# WORK TO BE COMPLETED
Reproduce exactly the lines of the material beneath, from the line that contains "Is the blue triangle partially hidden?" to the line that contains "Are the texture elements near", both included, and no other lines.

# DATA LISTING
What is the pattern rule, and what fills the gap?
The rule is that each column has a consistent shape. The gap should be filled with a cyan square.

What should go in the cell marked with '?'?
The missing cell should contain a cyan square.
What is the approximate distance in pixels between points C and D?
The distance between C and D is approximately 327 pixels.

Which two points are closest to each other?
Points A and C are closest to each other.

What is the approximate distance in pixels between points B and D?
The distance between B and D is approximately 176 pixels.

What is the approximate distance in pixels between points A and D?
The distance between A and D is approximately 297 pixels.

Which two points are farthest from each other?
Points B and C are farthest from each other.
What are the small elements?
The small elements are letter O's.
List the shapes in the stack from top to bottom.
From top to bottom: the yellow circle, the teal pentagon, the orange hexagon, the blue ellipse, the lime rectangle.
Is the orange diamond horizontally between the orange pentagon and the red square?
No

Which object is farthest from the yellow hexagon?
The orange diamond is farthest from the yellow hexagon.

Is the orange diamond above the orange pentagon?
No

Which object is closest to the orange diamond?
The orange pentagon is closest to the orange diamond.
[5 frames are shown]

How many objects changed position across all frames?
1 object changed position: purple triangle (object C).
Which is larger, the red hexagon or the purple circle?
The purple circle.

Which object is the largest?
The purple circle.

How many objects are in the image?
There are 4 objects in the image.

...

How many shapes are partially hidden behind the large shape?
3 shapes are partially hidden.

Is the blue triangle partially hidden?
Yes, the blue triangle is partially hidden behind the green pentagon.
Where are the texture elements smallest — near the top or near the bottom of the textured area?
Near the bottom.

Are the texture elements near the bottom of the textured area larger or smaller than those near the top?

# WORKED ANSWER
Is the blue triangle partially hidden?
Yes, the blue triangle is partially hidden behind the green pentagon.
Where are the texture elements smallest — near the top or near the bottom of the textured area?
Near the bottom.

Are the texture elements near the bottom of the textured area larger or smaller than those near the top?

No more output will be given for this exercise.